Question entries about shapes -
★ ★ ★ ★ ★ ★ ★

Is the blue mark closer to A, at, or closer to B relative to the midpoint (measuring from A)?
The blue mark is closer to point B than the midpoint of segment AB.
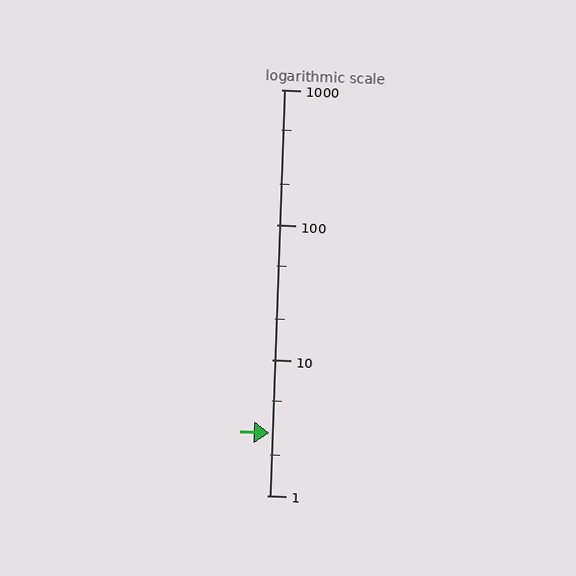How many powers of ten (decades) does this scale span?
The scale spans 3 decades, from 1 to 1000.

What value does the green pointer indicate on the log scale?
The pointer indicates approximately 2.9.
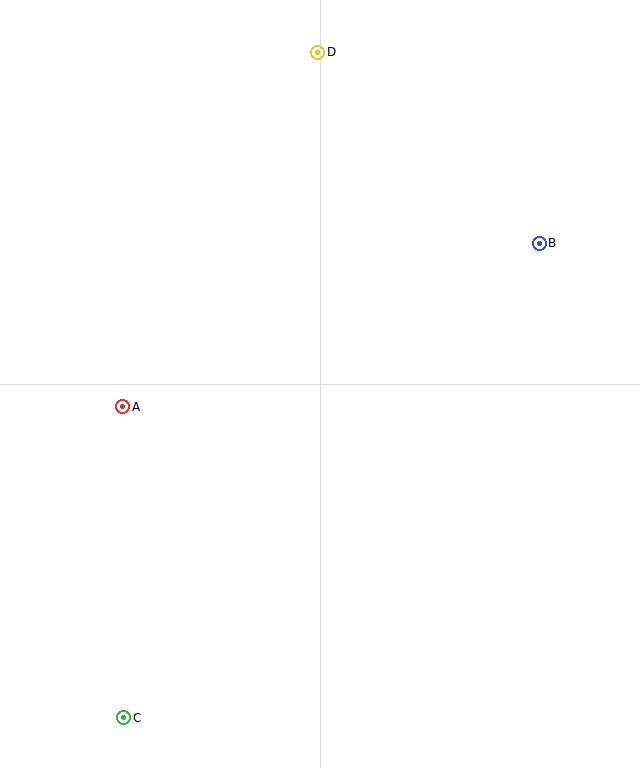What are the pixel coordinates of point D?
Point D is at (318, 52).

★ ★ ★ ★ ★ ★ ★

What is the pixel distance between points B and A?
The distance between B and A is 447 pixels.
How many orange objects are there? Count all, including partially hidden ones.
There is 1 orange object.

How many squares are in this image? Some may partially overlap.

★ ★ ★ ★ ★ ★ ★

SHORT TASK - Extract exactly the run of lines beginning at the line with "How many orange" and ending at the line with "How many squares", including both ends and nothing beyond them.

EXERCISE RESPONSE -
How many orange objects are there? Count all, including partially hidden ones.
There is 1 orange object.

How many squares are in this image? Some may partially overlap.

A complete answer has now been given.